MATERIAL TO PROCESS
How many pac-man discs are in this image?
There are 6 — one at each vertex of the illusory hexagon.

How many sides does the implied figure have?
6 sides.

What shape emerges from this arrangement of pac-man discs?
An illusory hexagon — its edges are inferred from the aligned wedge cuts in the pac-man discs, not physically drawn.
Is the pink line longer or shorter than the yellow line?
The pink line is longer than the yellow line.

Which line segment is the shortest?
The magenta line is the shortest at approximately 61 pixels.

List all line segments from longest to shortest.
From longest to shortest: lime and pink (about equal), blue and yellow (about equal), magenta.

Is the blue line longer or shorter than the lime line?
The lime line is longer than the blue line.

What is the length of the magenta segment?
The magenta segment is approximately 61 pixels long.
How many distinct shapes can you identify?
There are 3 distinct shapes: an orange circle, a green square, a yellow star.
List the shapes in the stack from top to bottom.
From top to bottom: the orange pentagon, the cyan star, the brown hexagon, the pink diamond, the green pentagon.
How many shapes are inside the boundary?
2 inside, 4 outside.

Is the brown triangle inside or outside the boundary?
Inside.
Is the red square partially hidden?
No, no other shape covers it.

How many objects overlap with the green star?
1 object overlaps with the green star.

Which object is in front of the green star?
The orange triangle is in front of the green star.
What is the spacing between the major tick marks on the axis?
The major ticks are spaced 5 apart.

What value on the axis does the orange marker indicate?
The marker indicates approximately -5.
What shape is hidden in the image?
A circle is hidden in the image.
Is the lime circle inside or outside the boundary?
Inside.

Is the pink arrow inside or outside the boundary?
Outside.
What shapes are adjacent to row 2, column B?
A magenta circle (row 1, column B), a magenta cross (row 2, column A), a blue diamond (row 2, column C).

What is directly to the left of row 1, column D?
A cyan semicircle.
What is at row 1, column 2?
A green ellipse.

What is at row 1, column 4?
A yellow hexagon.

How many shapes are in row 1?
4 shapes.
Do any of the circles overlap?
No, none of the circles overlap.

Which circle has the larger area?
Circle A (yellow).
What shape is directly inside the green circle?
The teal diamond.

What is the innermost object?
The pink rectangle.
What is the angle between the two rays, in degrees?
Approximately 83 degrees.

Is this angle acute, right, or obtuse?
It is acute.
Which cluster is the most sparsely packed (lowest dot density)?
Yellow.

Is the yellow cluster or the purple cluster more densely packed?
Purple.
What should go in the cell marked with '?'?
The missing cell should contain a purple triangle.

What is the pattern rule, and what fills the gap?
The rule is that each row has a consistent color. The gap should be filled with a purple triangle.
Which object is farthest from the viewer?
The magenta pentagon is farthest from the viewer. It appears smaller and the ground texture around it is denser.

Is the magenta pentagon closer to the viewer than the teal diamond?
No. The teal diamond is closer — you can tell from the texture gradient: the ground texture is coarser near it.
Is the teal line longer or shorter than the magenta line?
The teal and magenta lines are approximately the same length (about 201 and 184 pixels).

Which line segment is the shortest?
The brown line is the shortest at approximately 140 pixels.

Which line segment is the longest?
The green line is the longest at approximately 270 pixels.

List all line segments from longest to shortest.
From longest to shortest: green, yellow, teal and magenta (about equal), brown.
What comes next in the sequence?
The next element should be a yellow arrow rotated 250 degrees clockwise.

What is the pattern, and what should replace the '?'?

REQUEST
Transcribe all lines as written.

SOLUTION TO THIS TASK
How many pac-man discs are in this image?
There are 6 — one at each vertex of the illusory hexagon.

How many sides does the implied figure have?
6 sides.

What shape emerges from this arrangement of pac-man discs?
An illusory hexagon — its edges are inferred from the aligned wedge cuts in the pac-man discs, not physically drawn.
Is the pink line longer or shorter than the yellow line?
The pink line is longer than the yellow line.

Which line segment is the shortest?
The magenta line is the shortest at approximately 61 pixels.

List all line segments from longest to shortest.
From longest to shortest: lime and pink (about equal), blue and yellow (about equal), magenta.

Is the blue line longer or shorter than the lime line?
The lime line is longer than the blue line.

What is the length of the magenta segment?
The magenta segment is approximately 61 pixels long.
How many distinct shapes can you identify?
There are 3 distinct shapes: an orange circle, a green square, a yellow star.
List the shapes in the stack from top to bottom.
From top to bottom: the orange pentagon, the cyan star, the brown hexagon, the pink diamond, the green pentagon.
How many shapes are inside the boundary?
2 inside, 4 outside.

Is the brown triangle inside or outside the boundary?
Inside.
Is the red square partially hidden?
No, no other shape covers it.

How many objects overlap with the green star?
1 object overlaps with the green star.

Which object is in front of the green star?
The orange triangle is in front of the green star.
What is the spacing between the major tick marks on the axis?
The major ticks are spaced 5 apart.

What value on the axis does the orange marker indicate?
The marker indicates approximately -5.
What shape is hidden in the image?
A circle is hidden in the image.
Is the lime circle inside or outside the boundary?
Inside.

Is the pink arrow inside or outside the boundary?
Outside.
What shapes are adjacent to row 2, column B?
A magenta circle (row 1, column B), a magenta cross (row 2, column A), a blue diamond (row 2, column C).

What is directly to the left of row 1, column D?
A cyan semicircle.
What is at row 1, column 2?
A green ellipse.

What is at row 1, column 4?
A yellow hexagon.

How many shapes are in row 1?
4 shapes.
Do any of the circles overlap?
No, none of the circles overlap.

Which circle has the larger area?
Circle A (yellow).
What shape is directly inside the green circle?
The teal diamond.

What is the innermost object?
The pink rectangle.
What is the angle between the two rays, in degrees?
Approximately 83 degrees.

Is this angle acute, right, or obtuse?
It is acute.
Which cluster is the most sparsely packed (lowest dot density)?
Yellow.

Is the yellow cluster or the purple cluster more densely packed?
Purple.
What should go in the cell marked with '?'?
The missing cell should contain a purple triangle.

What is the pattern rule, and what fills the gap?
The rule is that each row has a consistent color. The gap should be filled with a purple triangle.
Which object is farthest from the viewer?
The magenta pentagon is farthest from the viewer. It appears smaller and the ground texture around it is denser.

Is the magenta pentagon closer to the viewer than the teal diamond?
No. The teal diamond is closer — you can tell from the texture gradient: the ground texture is coarser near it.
Is the teal line longer or shorter than the magenta line?
The teal and magenta lines are approximately the same length (about 201 and 184 pixels).

Which line segment is the shortest?
The brown line is the shortest at approximately 140 pixels.

Which line segment is the longest?
The green line is the longest at approximately 270 pixels.

List all line segments from longest to shortest.
From longest to shortest: green, yellow, teal and magenta (about equal), brown.
What comes next in the sequence?
The next element should be a yellow arrow rotated 250 degrees clockwise.

What is the pattern, and what should replace the '?'?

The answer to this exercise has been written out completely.